**Work to do**
Extract each line of the material that follows exactly and omit its pictures.

(Generated geometry question items)
***
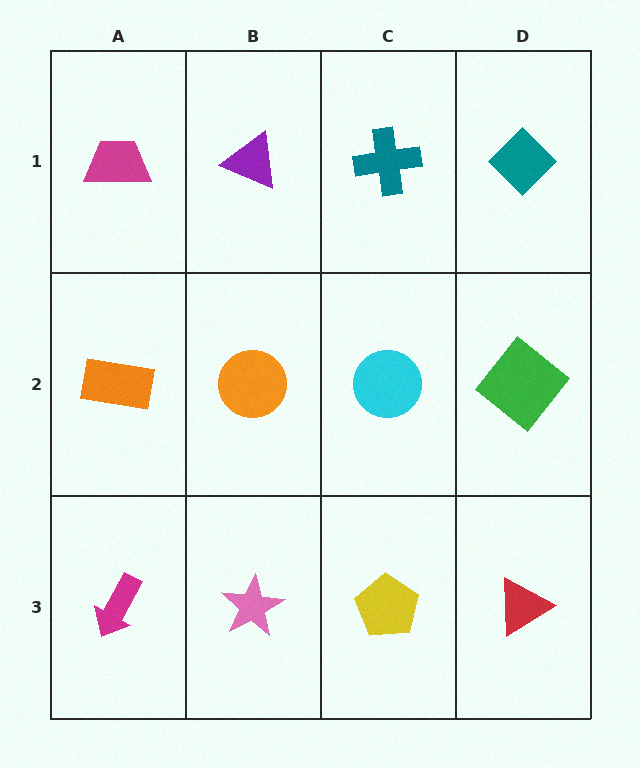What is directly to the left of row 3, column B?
A magenta arrow.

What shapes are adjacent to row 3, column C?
A cyan circle (row 2, column C), a pink star (row 3, column B), a red triangle (row 3, column D).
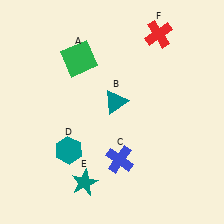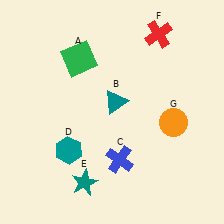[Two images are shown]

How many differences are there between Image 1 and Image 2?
There is 1 difference between the two images.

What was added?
An orange circle (G) was added in Image 2.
***
**Answer for this exercise**
What is directly to the left of row 3, column B?
A magenta arrow.

What shapes are adjacent to row 3, column C?
A cyan circle (row 2, column C), a pink star (row 3, column B), a red triangle (row 3, column D).
[Two images are shown]

How many differences are there between Image 1 and Image 2?
There is 1 difference between the two images.

What was added?
An orange circle (G) was added in Image 2.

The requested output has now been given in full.